> Instruction
Restate each of the lines below word for word and drop every picture.

--- start ---

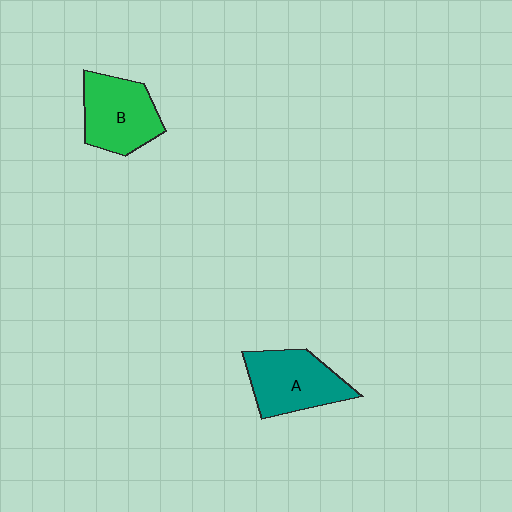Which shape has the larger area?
Shape A (teal).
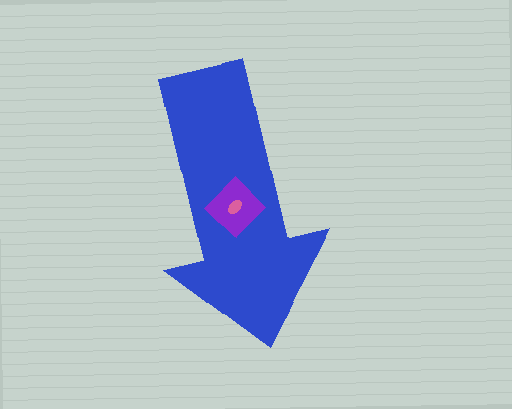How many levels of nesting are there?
3.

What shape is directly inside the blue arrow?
The purple diamond.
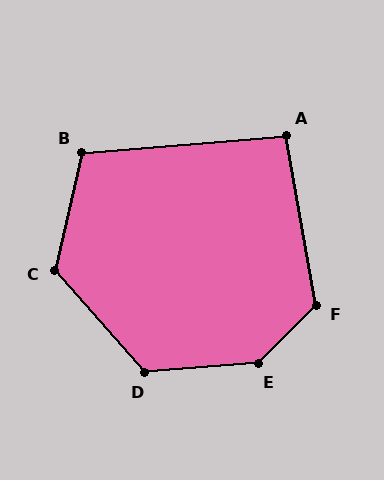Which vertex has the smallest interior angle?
A, at approximately 95 degrees.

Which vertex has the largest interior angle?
E, at approximately 139 degrees.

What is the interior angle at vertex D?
Approximately 127 degrees (obtuse).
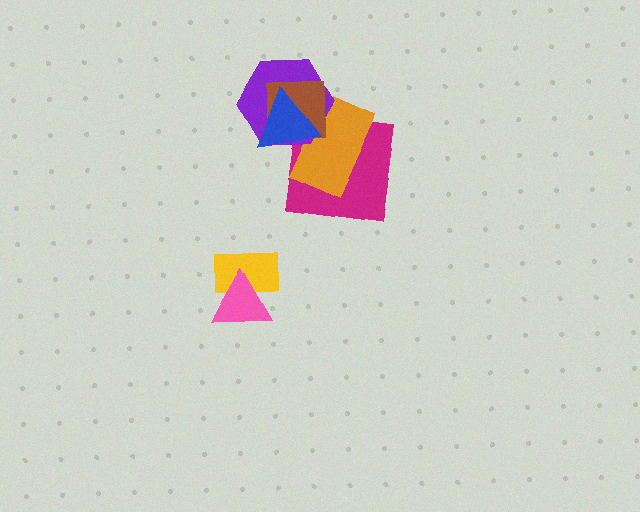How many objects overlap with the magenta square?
4 objects overlap with the magenta square.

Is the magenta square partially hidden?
Yes, it is partially covered by another shape.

--- end ---

> Result for this task
Which shape has the larger area?
Shape A (teal).
How many levels of nesting are there?
3.

What shape is directly inside the blue arrow?
The purple diamond.
Which vertex has the smallest interior angle?
A, at approximately 95 degrees.

Which vertex has the largest interior angle?
E, at approximately 139 degrees.

What is the interior angle at vertex D?
Approximately 127 degrees (obtuse).
How many objects overlap with the magenta square?
4 objects overlap with the magenta square.

Is the magenta square partially hidden?
Yes, it is partially covered by another shape.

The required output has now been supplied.